**YOUR OBJECTIVE**. Write out the entries below once more, exactly, with the pictures left out.

--- Start ---

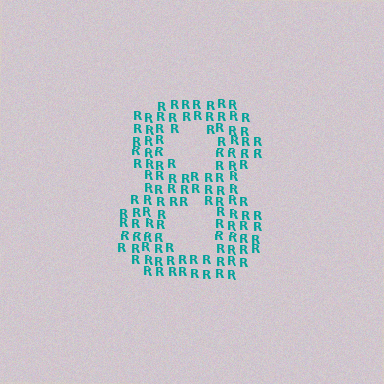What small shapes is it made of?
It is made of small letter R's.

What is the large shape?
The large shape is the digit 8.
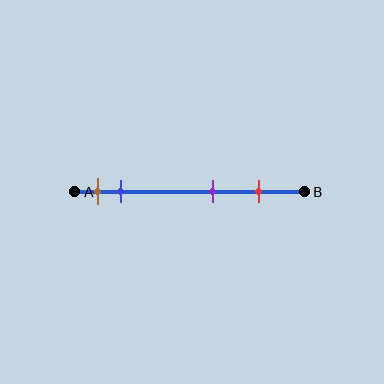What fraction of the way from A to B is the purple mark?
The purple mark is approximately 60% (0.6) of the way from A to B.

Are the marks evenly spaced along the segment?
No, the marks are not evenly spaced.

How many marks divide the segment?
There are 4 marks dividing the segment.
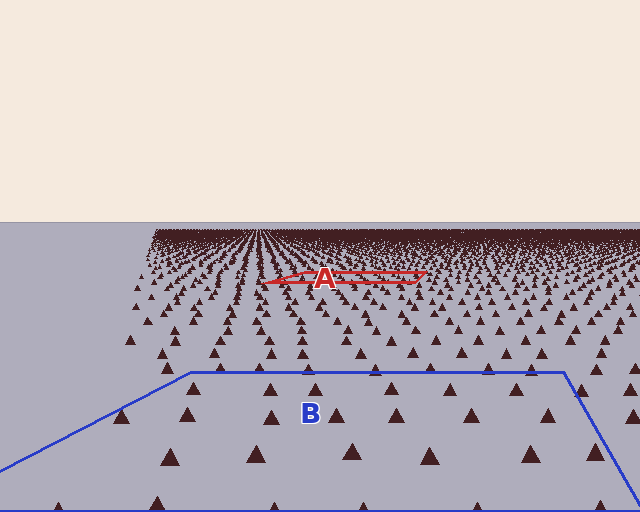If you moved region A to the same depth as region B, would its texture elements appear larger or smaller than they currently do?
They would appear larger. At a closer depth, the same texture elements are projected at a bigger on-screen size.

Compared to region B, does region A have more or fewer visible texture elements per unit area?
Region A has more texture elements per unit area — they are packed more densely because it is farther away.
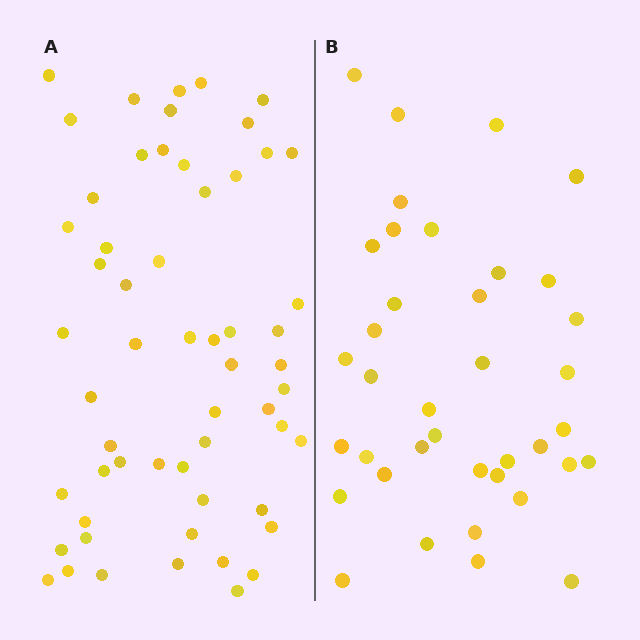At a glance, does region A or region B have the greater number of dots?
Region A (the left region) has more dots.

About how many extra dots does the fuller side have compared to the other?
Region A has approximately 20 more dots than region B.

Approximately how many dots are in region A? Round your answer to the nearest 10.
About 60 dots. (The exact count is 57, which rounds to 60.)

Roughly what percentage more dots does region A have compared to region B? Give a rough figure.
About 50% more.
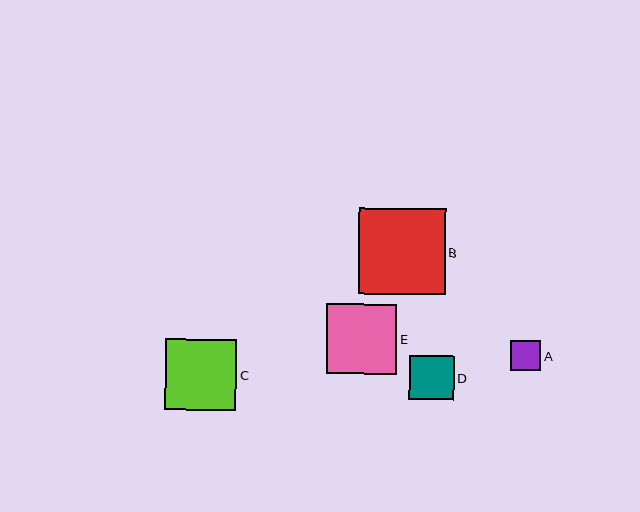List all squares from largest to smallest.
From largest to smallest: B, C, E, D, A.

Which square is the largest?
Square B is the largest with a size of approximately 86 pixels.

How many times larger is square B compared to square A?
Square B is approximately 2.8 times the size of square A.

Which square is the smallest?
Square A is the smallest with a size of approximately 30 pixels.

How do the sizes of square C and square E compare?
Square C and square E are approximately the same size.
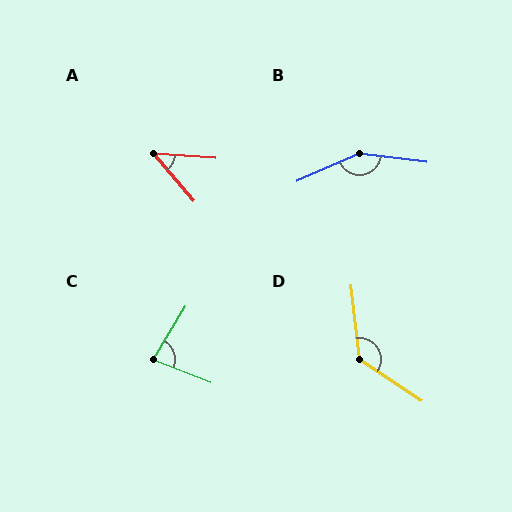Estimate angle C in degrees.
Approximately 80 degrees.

--- End ---

**EXPECTED ANSWER**.
What small shapes is it made of?
It is made of small letter R's.

What is the large shape?
The large shape is the digit 8.
What fraction of the way from A to B is the purple mark?
The purple mark is approximately 60% (0.6) of the way from A to B.

Are the marks evenly spaced along the segment?
No, the marks are not evenly spaced.

How many marks divide the segment?
There are 4 marks dividing the segment.
If you moved region A to the same depth as region B, would its texture elements appear larger or smaller than they currently do?
They would appear larger. At a closer depth, the same texture elements are projected at a bigger on-screen size.

Compared to region B, does region A have more or fewer visible texture elements per unit area?
Region A has more texture elements per unit area — they are packed more densely because it is farther away.
At a glance, does region A or region B have the greater number of dots?
Region A (the left region) has more dots.

About how many extra dots does the fuller side have compared to the other?
Region A has approximately 20 more dots than region B.

Approximately how many dots are in region A? Round your answer to the nearest 10.
About 60 dots. (The exact count is 57, which rounds to 60.)

Roughly what percentage more dots does region A have compared to region B? Give a rough figure.
About 50% more.
List all squares from largest to smallest.
From largest to smallest: B, C, E, D, A.

Which square is the largest?
Square B is the largest with a size of approximately 86 pixels.

How many times larger is square B compared to square A?
Square B is approximately 2.8 times the size of square A.

Which square is the smallest?
Square A is the smallest with a size of approximately 30 pixels.

How do the sizes of square C and square E compare?
Square C and square E are approximately the same size.
Estimate angle C in degrees.
Approximately 80 degrees.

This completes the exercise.